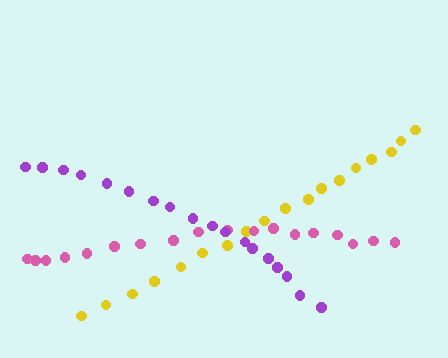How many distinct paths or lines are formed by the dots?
There are 3 distinct paths.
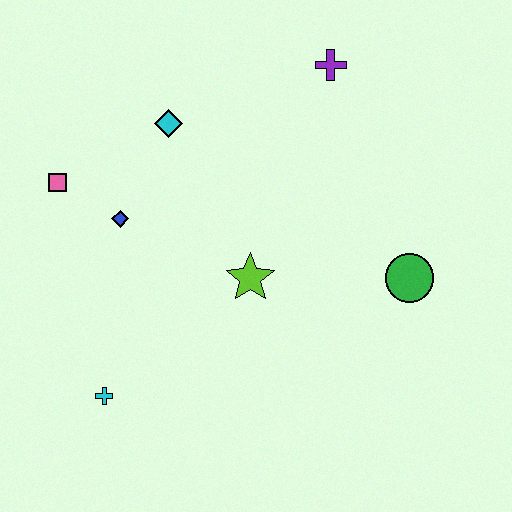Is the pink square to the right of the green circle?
No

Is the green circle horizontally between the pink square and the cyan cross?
No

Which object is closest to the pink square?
The blue diamond is closest to the pink square.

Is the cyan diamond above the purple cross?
No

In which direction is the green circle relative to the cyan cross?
The green circle is to the right of the cyan cross.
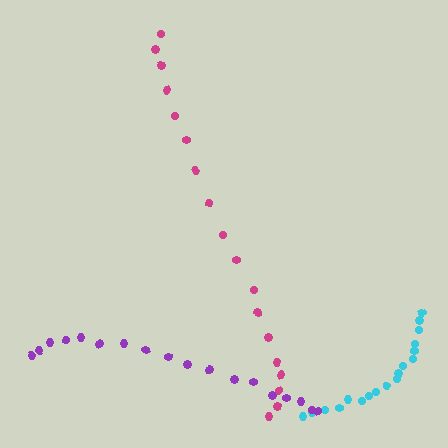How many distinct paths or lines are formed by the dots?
There are 3 distinct paths.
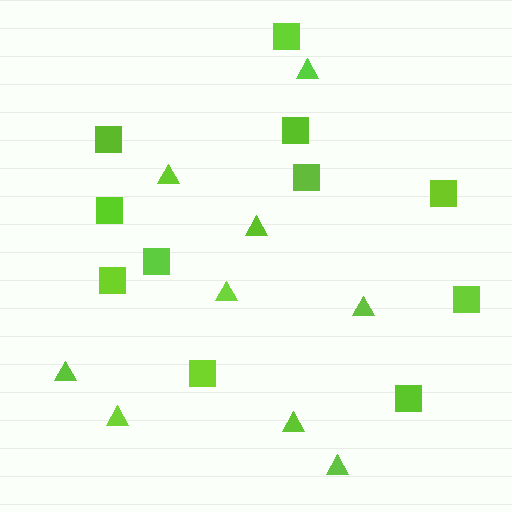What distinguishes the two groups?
There are 2 groups: one group of triangles (9) and one group of squares (11).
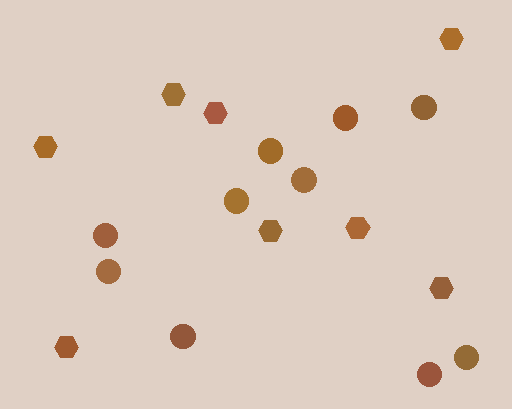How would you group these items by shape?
There are 2 groups: one group of circles (10) and one group of hexagons (8).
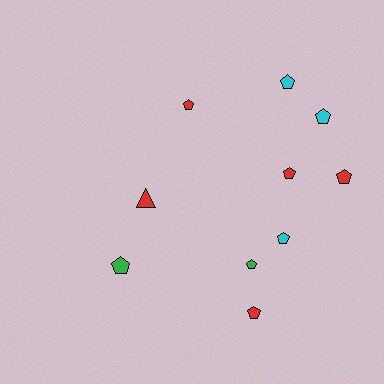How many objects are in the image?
There are 10 objects.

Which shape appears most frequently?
Pentagon, with 9 objects.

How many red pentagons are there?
There are 4 red pentagons.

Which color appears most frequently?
Red, with 5 objects.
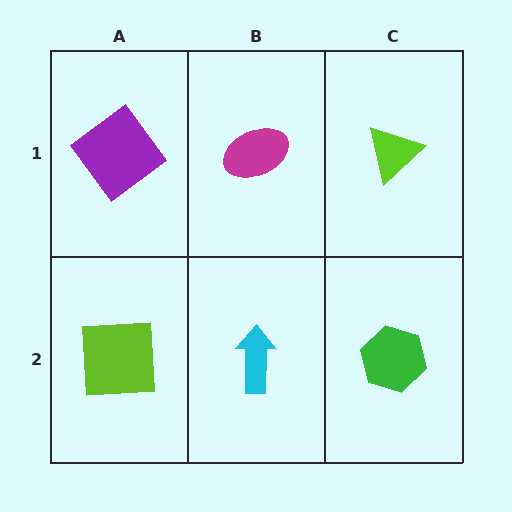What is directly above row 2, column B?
A magenta ellipse.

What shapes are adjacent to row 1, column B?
A cyan arrow (row 2, column B), a purple diamond (row 1, column A), a lime triangle (row 1, column C).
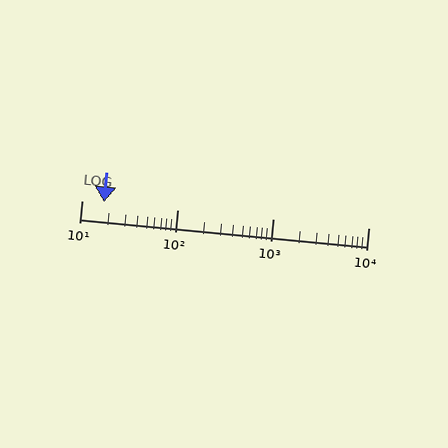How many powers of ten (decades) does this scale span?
The scale spans 3 decades, from 10 to 10000.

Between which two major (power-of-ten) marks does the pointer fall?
The pointer is between 10 and 100.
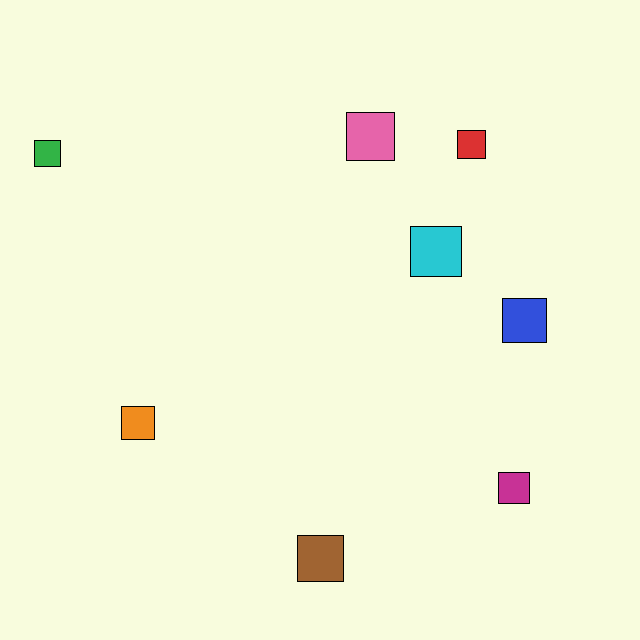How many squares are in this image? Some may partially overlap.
There are 8 squares.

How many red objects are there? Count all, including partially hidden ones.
There is 1 red object.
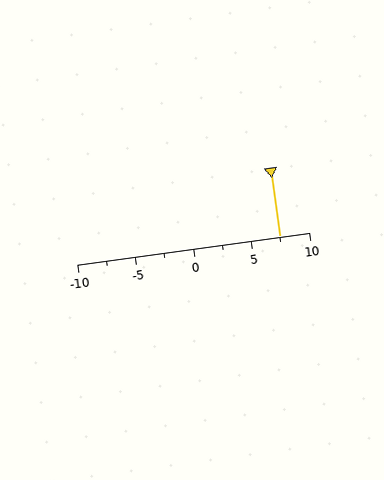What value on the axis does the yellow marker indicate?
The marker indicates approximately 7.5.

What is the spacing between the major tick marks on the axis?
The major ticks are spaced 5 apart.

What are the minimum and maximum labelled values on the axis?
The axis runs from -10 to 10.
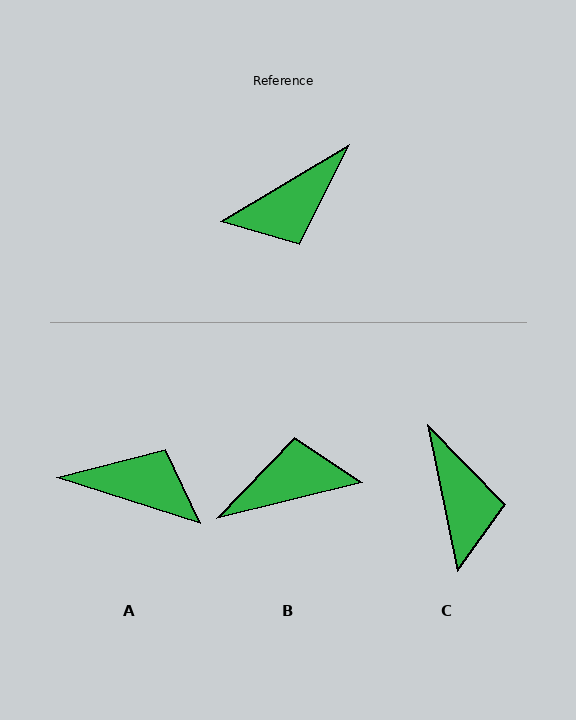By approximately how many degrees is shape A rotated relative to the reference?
Approximately 131 degrees counter-clockwise.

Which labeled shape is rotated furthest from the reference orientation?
B, about 163 degrees away.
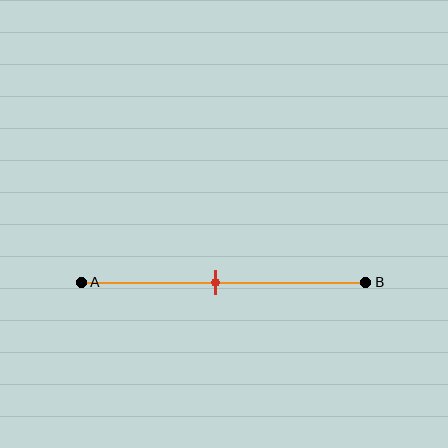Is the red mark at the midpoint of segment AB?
Yes, the mark is approximately at the midpoint.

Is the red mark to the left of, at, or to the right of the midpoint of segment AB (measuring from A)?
The red mark is approximately at the midpoint of segment AB.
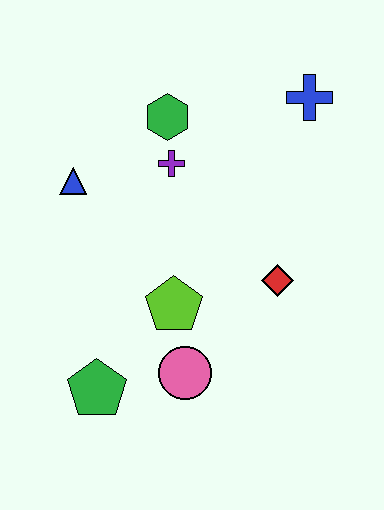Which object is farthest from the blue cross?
The green pentagon is farthest from the blue cross.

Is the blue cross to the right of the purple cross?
Yes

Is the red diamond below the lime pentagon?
No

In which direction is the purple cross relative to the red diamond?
The purple cross is above the red diamond.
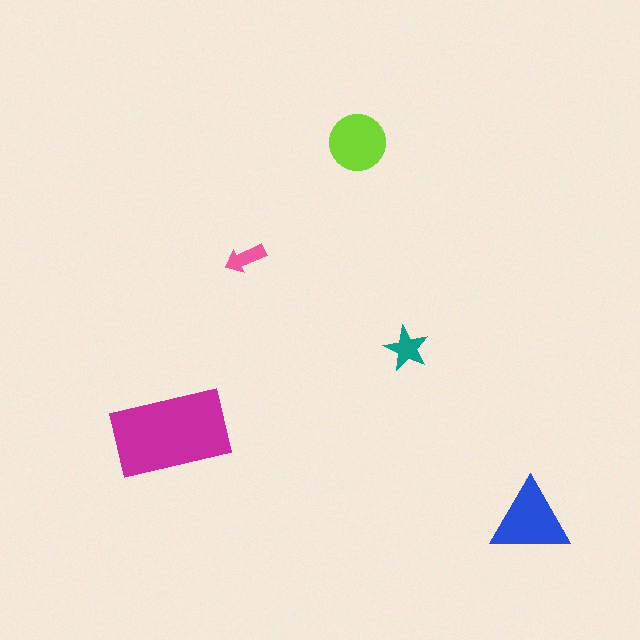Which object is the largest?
The magenta rectangle.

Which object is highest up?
The lime circle is topmost.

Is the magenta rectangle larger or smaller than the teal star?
Larger.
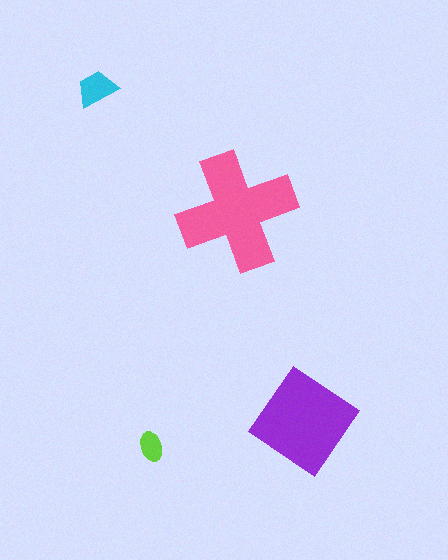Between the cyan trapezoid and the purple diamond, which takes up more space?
The purple diamond.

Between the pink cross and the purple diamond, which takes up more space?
The pink cross.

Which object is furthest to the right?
The purple diamond is rightmost.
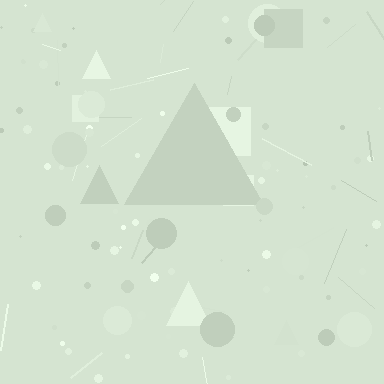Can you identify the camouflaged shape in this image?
The camouflaged shape is a triangle.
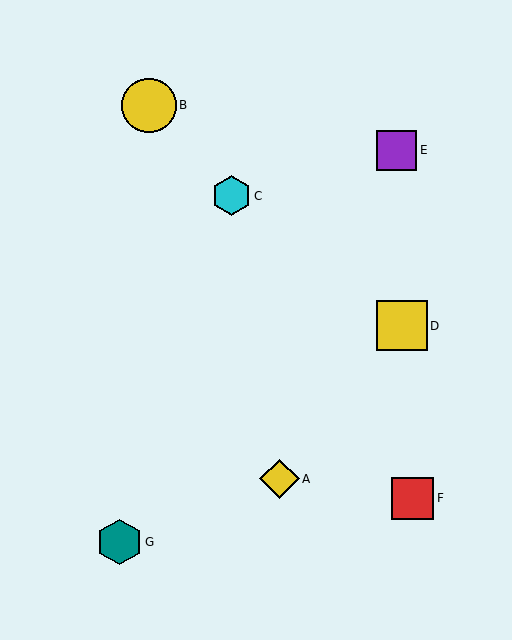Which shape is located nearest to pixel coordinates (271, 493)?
The yellow diamond (labeled A) at (280, 479) is nearest to that location.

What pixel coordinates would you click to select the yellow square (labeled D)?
Click at (402, 326) to select the yellow square D.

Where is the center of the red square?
The center of the red square is at (412, 499).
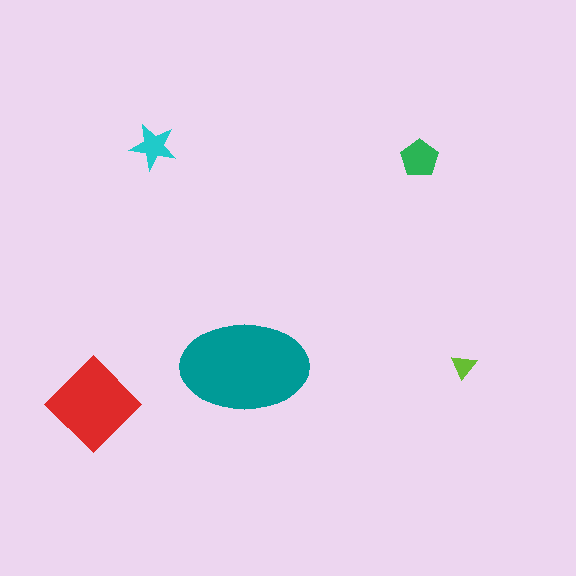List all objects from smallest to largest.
The lime triangle, the cyan star, the green pentagon, the red diamond, the teal ellipse.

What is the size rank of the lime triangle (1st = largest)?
5th.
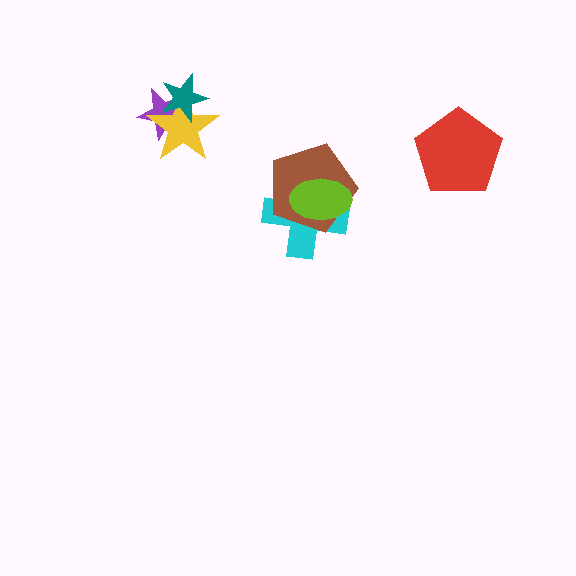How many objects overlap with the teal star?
2 objects overlap with the teal star.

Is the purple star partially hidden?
Yes, it is partially covered by another shape.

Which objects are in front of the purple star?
2 objects cover part of the purple star: the yellow star and the teal star.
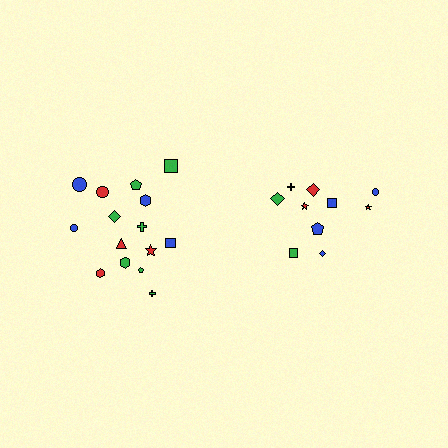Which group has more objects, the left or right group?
The left group.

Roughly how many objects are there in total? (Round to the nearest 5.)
Roughly 25 objects in total.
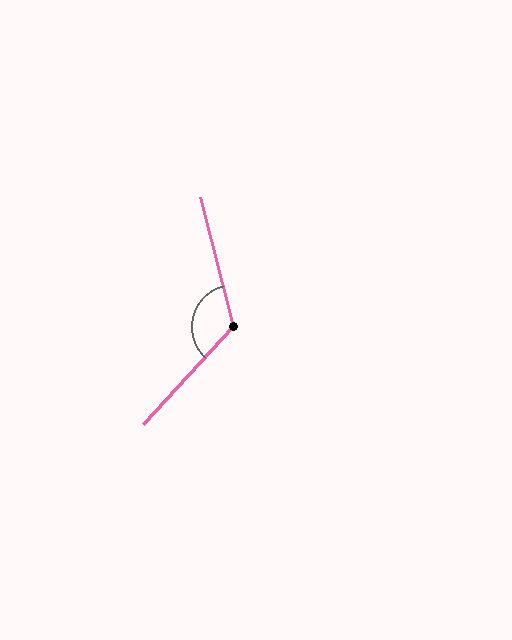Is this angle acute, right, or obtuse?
It is obtuse.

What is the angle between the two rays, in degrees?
Approximately 123 degrees.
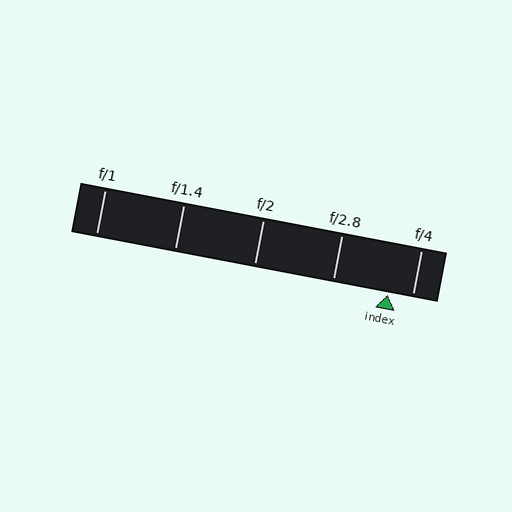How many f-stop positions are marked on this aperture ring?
There are 5 f-stop positions marked.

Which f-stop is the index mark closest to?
The index mark is closest to f/4.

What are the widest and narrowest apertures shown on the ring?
The widest aperture shown is f/1 and the narrowest is f/4.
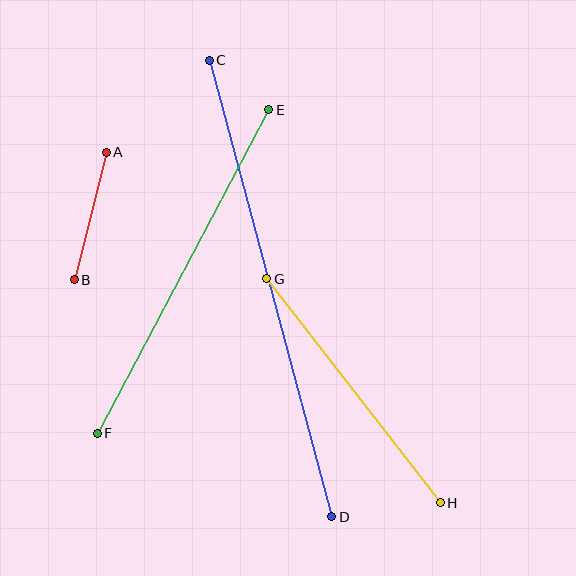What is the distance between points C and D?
The distance is approximately 473 pixels.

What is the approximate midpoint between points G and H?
The midpoint is at approximately (353, 391) pixels.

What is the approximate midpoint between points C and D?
The midpoint is at approximately (271, 288) pixels.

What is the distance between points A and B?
The distance is approximately 132 pixels.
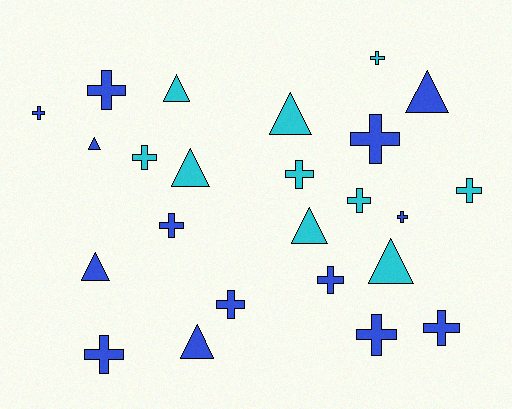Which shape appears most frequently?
Cross, with 15 objects.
------------------------------------------------------------
DIRECTIONS FOR THIS TASK >> Transcribe the material exactly, leaving every picture out.

OUTPUT FOR THIS EXERCISE >>
How many distinct paths or lines are formed by the dots?
There are 3 distinct paths.
Is the pink square to the right of the green circle?
No

Is the green circle horizontally between the pink square and the cyan cross?
No

Which object is closest to the pink square?
The blue diamond is closest to the pink square.

Is the cyan diamond above the purple cross?
No

In which direction is the green circle relative to the cyan cross?
The green circle is to the right of the cyan cross.
How many distinct paths or lines are formed by the dots?
There are 3 distinct paths.
What distinguishes the two groups?
There are 2 groups: one group of triangles (9) and one group of squares (11).
How would you group these items by shape?
There are 2 groups: one group of circles (10) and one group of hexagons (8).
How many objects are in the image?
There are 10 objects.

Which shape appears most frequently?
Pentagon, with 9 objects.

How many red pentagons are there?
There are 4 red pentagons.

Which color appears most frequently?
Red, with 5 objects.
What is directly above row 2, column B?
A magenta ellipse.

What shapes are adjacent to row 1, column B?
A cyan arrow (row 2, column B), a purple diamond (row 1, column A), a lime triangle (row 1, column C).
How many powers of ten (decades) does this scale span?
The scale spans 3 decades, from 10 to 10000.

Between which two major (power-of-ten) marks does the pointer fall?
The pointer is between 10 and 100.
How many squares are in this image? Some may partially overlap.
There are 8 squares.

How many red objects are there? Count all, including partially hidden ones.
There is 1 red object.
What value on the axis does the yellow marker indicate?
The marker indicates approximately 7.5.

What is the spacing between the major tick marks on the axis?
The major ticks are spaced 5 apart.

What are the minimum and maximum labelled values on the axis?
The axis runs from -10 to 10.
By approximately how many degrees is shape A rotated relative to the reference?
Approximately 131 degrees counter-clockwise.

Which labeled shape is rotated furthest from the reference orientation?
B, about 163 degrees away.
Is the red mark at the midpoint of segment AB?
Yes, the mark is approximately at the midpoint.

Is the red mark to the left of, at, or to the right of the midpoint of segment AB (measuring from A)?
The red mark is approximately at the midpoint of segment AB.
Which object is farthest from the blue cross?
The green pentagon is farthest from the blue cross.

Is the blue cross to the right of the purple cross?
Yes

Is the red diamond below the lime pentagon?
No

In which direction is the purple cross relative to the red diamond?
The purple cross is above the red diamond.
Which object is the largest?
The magenta rectangle.

Which object is highest up?
The lime circle is topmost.

Is the magenta rectangle larger or smaller than the teal star?
Larger.
Between the cyan trapezoid and the purple diamond, which takes up more space?
The purple diamond.

Between the pink cross and the purple diamond, which takes up more space?
The pink cross.

Which object is furthest to the right?
The purple diamond is rightmost.
Can you identify the camouflaged shape in this image?
The camouflaged shape is a triangle.
Which shape is located nearest to pixel coordinates (271, 493)?
The yellow diamond (labeled A) at (280, 479) is nearest to that location.

What pixel coordinates would you click to select the yellow square (labeled D)?
Click at (402, 326) to select the yellow square D.

Where is the center of the red square?
The center of the red square is at (412, 499).
List all objects from smallest to largest.
The lime triangle, the cyan star, the green pentagon, the red diamond, the teal ellipse.

What is the size rank of the lime triangle (1st = largest)?
5th.
How many objects overlap with the teal star?
2 objects overlap with the teal star.

Is the purple star partially hidden?
Yes, it is partially covered by another shape.

Which objects are in front of the purple star?
2 objects cover part of the purple star: the yellow star and the teal star.
Which group has more objects, the left or right group?
The left group.

Roughly how many objects are there in total? (Round to the nearest 5.)
Roughly 25 objects in total.
Is this angle acute, right, or obtuse?
It is obtuse.

What is the angle between the two rays, in degrees?
Approximately 123 degrees.
How many f-stop positions are marked on this aperture ring?
There are 5 f-stop positions marked.

Which f-stop is the index mark closest to?
The index mark is closest to f/4.

What are the widest and narrowest apertures shown on the ring?
The widest aperture shown is f/1 and the narrowest is f/4.
What is the distance between points C and D?
The distance is approximately 473 pixels.

What is the approximate midpoint between points G and H?
The midpoint is at approximately (353, 391) pixels.

What is the approximate midpoint between points C and D?
The midpoint is at approximately (271, 288) pixels.

What is the distance between points A and B?
The distance is approximately 132 pixels.
Which shape appears most frequently?
Cross, with 15 objects.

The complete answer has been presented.